Data listing
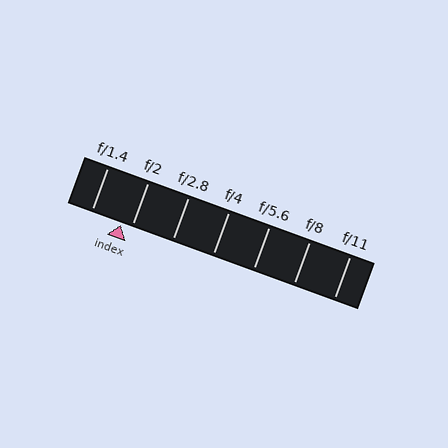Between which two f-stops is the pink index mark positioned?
The index mark is between f/1.4 and f/2.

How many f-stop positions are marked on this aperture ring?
There are 7 f-stop positions marked.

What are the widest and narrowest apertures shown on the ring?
The widest aperture shown is f/1.4 and the narrowest is f/11.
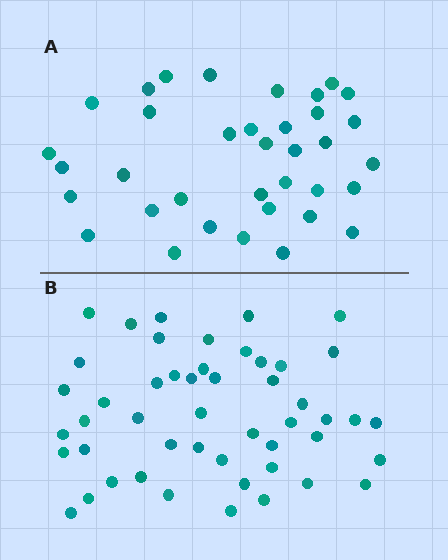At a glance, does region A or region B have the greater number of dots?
Region B (the bottom region) has more dots.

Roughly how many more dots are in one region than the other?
Region B has approximately 15 more dots than region A.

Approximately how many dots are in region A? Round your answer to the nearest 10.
About 40 dots. (The exact count is 36, which rounds to 40.)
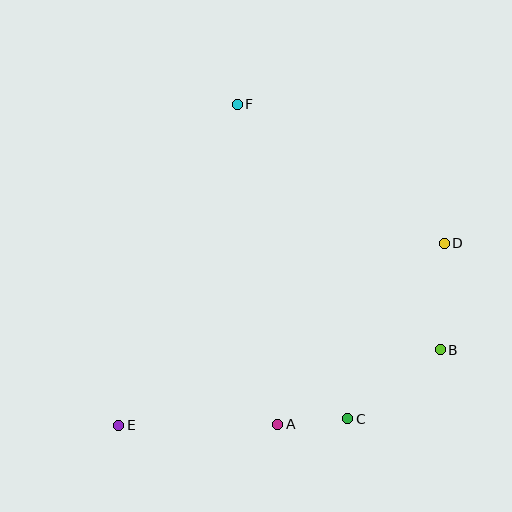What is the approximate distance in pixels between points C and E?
The distance between C and E is approximately 229 pixels.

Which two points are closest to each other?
Points A and C are closest to each other.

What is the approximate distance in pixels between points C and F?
The distance between C and F is approximately 333 pixels.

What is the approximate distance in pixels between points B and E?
The distance between B and E is approximately 330 pixels.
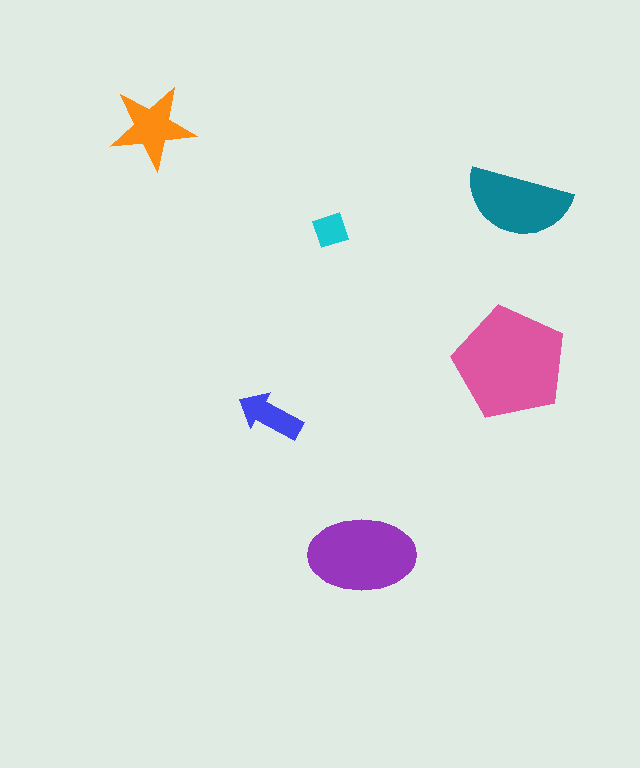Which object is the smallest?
The cyan diamond.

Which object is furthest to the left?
The orange star is leftmost.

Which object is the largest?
The pink pentagon.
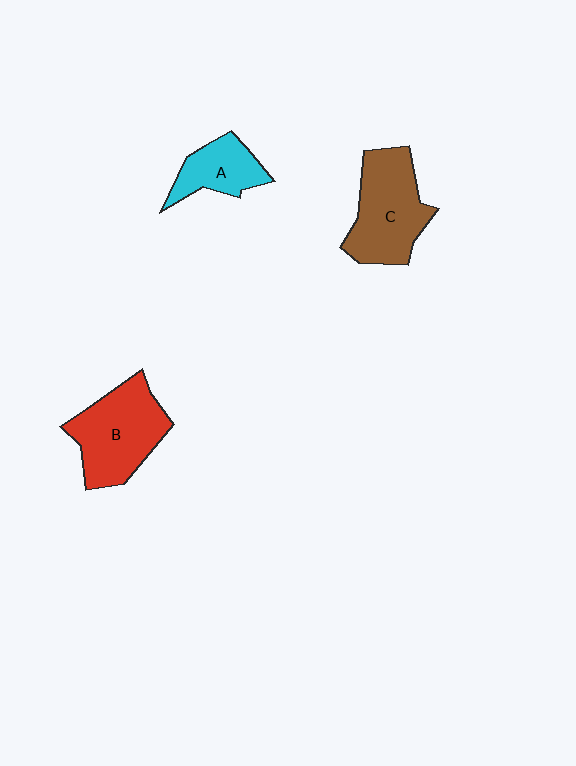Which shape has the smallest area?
Shape A (cyan).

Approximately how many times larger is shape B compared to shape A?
Approximately 1.8 times.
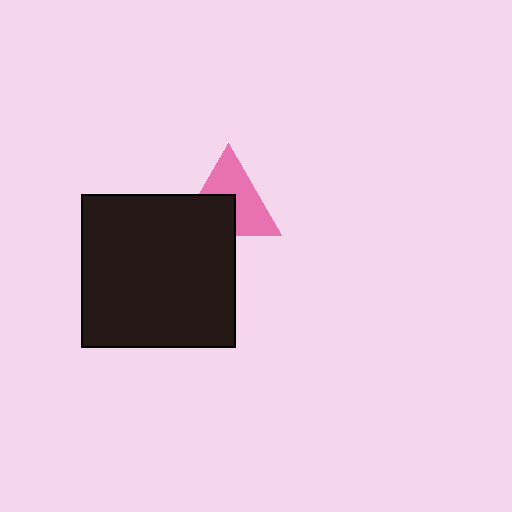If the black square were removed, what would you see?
You would see the complete pink triangle.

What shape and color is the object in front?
The object in front is a black square.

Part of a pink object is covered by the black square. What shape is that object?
It is a triangle.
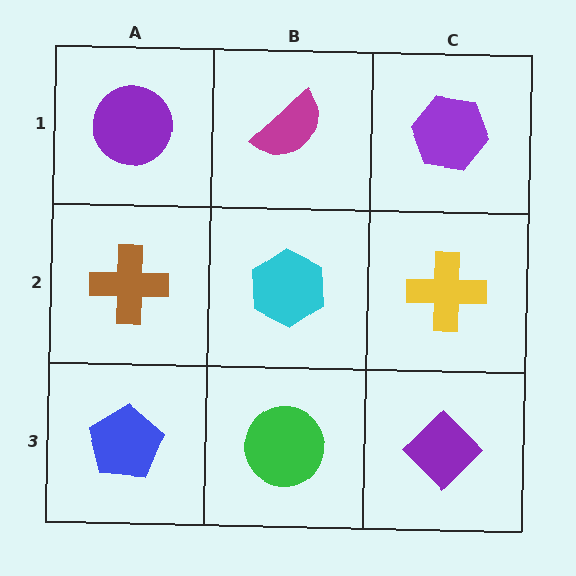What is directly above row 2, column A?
A purple circle.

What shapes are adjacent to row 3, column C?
A yellow cross (row 2, column C), a green circle (row 3, column B).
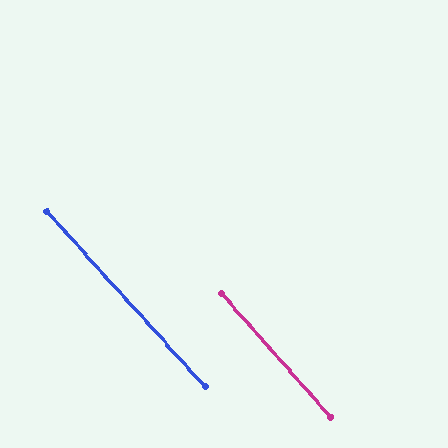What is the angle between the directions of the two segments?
Approximately 1 degree.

__AIM__
Do not include the images; transcribe the rest of the listing exactly.

__PROBLEM SOLUTION__
Between which two f-stops is the pink index mark positioned?
The index mark is between f/1.4 and f/2.

How many f-stop positions are marked on this aperture ring?
There are 7 f-stop positions marked.

What are the widest and narrowest apertures shown on the ring?
The widest aperture shown is f/1.4 and the narrowest is f/11.
At a glance, does region A or region B have the greater number of dots?
Region B (the bottom region) has more dots.

Roughly how many more dots are in one region than the other?
Region B has approximately 15 more dots than region A.

Approximately how many dots are in region A? Round your answer to the nearest 10.
About 40 dots. (The exact count is 36, which rounds to 40.)
What is the approximate distance in pixels between points C and E?
The distance between C and E is approximately 229 pixels.

Which two points are closest to each other?
Points A and C are closest to each other.

What is the approximate distance in pixels between points C and F?
The distance between C and F is approximately 333 pixels.

What is the approximate distance in pixels between points B and E?
The distance between B and E is approximately 330 pixels.
Which object is the smallest?
The cyan diamond.

Which object is furthest to the left?
The orange star is leftmost.

Which object is the largest?
The pink pentagon.
Which shape has the smallest area?
Shape A (cyan).

Approximately how many times larger is shape B compared to shape A?
Approximately 1.8 times.
If the black square were removed, what would you see?
You would see the complete pink triangle.

What shape and color is the object in front?
The object in front is a black square.

Part of a pink object is covered by the black square. What shape is that object?
It is a triangle.
What is directly above row 2, column A?
A purple circle.

What shapes are adjacent to row 3, column C?
A yellow cross (row 2, column C), a green circle (row 3, column B).
What is the angle between the directions of the two segments?
Approximately 1 degree.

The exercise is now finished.